** start **

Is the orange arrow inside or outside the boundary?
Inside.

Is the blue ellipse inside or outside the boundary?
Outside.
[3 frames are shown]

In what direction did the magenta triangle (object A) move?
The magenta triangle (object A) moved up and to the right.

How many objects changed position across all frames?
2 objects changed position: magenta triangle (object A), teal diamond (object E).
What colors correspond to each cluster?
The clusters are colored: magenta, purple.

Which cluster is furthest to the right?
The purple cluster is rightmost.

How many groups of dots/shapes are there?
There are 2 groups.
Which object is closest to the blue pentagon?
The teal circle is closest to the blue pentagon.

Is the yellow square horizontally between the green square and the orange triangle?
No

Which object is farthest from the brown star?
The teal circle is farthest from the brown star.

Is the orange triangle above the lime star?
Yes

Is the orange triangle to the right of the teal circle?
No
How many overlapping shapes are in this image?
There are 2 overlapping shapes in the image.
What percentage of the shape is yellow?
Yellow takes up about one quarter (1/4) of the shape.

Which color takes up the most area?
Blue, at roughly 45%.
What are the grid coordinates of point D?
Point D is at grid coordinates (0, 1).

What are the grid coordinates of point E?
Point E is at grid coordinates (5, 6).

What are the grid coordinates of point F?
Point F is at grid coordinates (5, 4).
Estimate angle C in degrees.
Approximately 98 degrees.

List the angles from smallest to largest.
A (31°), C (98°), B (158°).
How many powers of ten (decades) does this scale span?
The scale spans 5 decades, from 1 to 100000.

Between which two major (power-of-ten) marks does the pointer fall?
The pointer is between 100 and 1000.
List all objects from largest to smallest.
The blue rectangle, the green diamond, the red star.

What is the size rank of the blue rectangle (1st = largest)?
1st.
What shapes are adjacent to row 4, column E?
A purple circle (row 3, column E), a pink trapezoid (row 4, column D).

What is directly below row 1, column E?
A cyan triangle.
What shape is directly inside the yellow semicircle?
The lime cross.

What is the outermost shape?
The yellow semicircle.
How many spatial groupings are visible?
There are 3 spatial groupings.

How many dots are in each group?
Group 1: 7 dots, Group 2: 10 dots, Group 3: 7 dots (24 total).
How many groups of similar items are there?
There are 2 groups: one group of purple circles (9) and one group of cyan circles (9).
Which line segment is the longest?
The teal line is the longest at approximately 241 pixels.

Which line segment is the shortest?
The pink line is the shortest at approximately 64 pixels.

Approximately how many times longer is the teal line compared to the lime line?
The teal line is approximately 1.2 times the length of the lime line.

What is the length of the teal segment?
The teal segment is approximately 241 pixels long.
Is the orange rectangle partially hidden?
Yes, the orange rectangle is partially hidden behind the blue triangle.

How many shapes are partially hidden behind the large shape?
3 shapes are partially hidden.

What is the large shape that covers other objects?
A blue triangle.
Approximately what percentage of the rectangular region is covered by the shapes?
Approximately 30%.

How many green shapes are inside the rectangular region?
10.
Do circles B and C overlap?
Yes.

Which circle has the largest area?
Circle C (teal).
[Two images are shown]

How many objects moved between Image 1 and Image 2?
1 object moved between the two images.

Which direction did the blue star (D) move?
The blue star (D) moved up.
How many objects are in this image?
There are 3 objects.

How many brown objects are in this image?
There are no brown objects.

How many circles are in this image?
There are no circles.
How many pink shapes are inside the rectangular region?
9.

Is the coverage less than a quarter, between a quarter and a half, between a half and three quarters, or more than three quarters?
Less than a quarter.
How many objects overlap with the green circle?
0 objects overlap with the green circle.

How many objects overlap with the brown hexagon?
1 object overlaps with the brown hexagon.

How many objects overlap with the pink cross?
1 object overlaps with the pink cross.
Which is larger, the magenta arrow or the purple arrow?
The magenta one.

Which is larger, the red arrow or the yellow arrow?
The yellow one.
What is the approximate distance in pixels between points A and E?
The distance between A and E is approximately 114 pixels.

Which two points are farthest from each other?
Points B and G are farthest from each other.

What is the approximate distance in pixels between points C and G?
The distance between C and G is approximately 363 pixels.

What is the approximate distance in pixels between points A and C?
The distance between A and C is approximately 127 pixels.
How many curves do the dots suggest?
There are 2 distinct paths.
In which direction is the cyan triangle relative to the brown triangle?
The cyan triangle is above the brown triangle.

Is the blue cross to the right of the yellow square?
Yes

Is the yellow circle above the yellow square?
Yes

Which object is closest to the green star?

** end **

_Task to complete_
All of the data above should be transcribed exactly.

_Task result_
Is the orange arrow inside or outside the boundary?
Inside.

Is the blue ellipse inside or outside the boundary?
Outside.
[3 frames are shown]

In what direction did the magenta triangle (object A) move?
The magenta triangle (object A) moved up and to the right.

How many objects changed position across all frames?
2 objects changed position: magenta triangle (object A), teal diamond (object E).
What colors correspond to each cluster?
The clusters are colored: magenta, purple.

Which cluster is furthest to the right?
The purple cluster is rightmost.

How many groups of dots/shapes are there?
There are 2 groups.
Which object is closest to the blue pentagon?
The teal circle is closest to the blue pentagon.

Is the yellow square horizontally between the green square and the orange triangle?
No

Which object is farthest from the brown star?
The teal circle is farthest from the brown star.

Is the orange triangle above the lime star?
Yes

Is the orange triangle to the right of the teal circle?
No
How many overlapping shapes are in this image?
There are 2 overlapping shapes in the image.
What percentage of the shape is yellow?
Yellow takes up about one quarter (1/4) of the shape.

Which color takes up the most area?
Blue, at roughly 45%.
What are the grid coordinates of point D?
Point D is at grid coordinates (0, 1).

What are the grid coordinates of point E?
Point E is at grid coordinates (5, 6).

What are the grid coordinates of point F?
Point F is at grid coordinates (5, 4).
Estimate angle C in degrees.
Approximately 98 degrees.

List the angles from smallest to largest.
A (31°), C (98°), B (158°).
How many powers of ten (decades) does this scale span?
The scale spans 5 decades, from 1 to 100000.

Between which two major (power-of-ten) marks does the pointer fall?
The pointer is between 100 and 1000.
List all objects from largest to smallest.
The blue rectangle, the green diamond, the red star.

What is the size rank of the blue rectangle (1st = largest)?
1st.
What shapes are adjacent to row 4, column E?
A purple circle (row 3, column E), a pink trapezoid (row 4, column D).

What is directly below row 1, column E?
A cyan triangle.
What shape is directly inside the yellow semicircle?
The lime cross.

What is the outermost shape?
The yellow semicircle.
How many spatial groupings are visible?
There are 3 spatial groupings.

How many dots are in each group?
Group 1: 7 dots, Group 2: 10 dots, Group 3: 7 dots (24 total).
How many groups of similar items are there?
There are 2 groups: one group of purple circles (9) and one group of cyan circles (9).
Which line segment is the longest?
The teal line is the longest at approximately 241 pixels.

Which line segment is the shortest?
The pink line is the shortest at approximately 64 pixels.

Approximately how many times longer is the teal line compared to the lime line?
The teal line is approximately 1.2 times the length of the lime line.

What is the length of the teal segment?
The teal segment is approximately 241 pixels long.
Is the orange rectangle partially hidden?
Yes, the orange rectangle is partially hidden behind the blue triangle.

How many shapes are partially hidden behind the large shape?
3 shapes are partially hidden.

What is the large shape that covers other objects?
A blue triangle.
Approximately what percentage of the rectangular region is covered by the shapes?
Approximately 30%.

How many green shapes are inside the rectangular region?
10.
Do circles B and C overlap?
Yes.

Which circle has the largest area?
Circle C (teal).
[Two images are shown]

How many objects moved between Image 1 and Image 2?
1 object moved between the two images.

Which direction did the blue star (D) move?
The blue star (D) moved up.
How many objects are in this image?
There are 3 objects.

How many brown objects are in this image?
There are no brown objects.

How many circles are in this image?
There are no circles.
How many pink shapes are inside the rectangular region?
9.

Is the coverage less than a quarter, between a quarter and a half, between a half and three quarters, or more than three quarters?
Less than a quarter.
How many objects overlap with the green circle?
0 objects overlap with the green circle.

How many objects overlap with the brown hexagon?
1 object overlaps with the brown hexagon.

How many objects overlap with the pink cross?
1 object overlaps with the pink cross.
Which is larger, the magenta arrow or the purple arrow?
The magenta one.

Which is larger, the red arrow or the yellow arrow?
The yellow one.
What is the approximate distance in pixels between points A and E?
The distance between A and E is approximately 114 pixels.

Which two points are farthest from each other?
Points B and G are farthest from each other.

What is the approximate distance in pixels between points C and G?
The distance between C and G is approximately 363 pixels.

What is the approximate distance in pixels between points A and C?
The distance between A and C is approximately 127 pixels.
How many curves do the dots suggest?
There are 2 distinct paths.
In which direction is the cyan triangle relative to the brown triangle?
The cyan triangle is above the brown triangle.

Is the blue cross to the right of the yellow square?
Yes

Is the yellow circle above the yellow square?
Yes

Which object is closest to the green star?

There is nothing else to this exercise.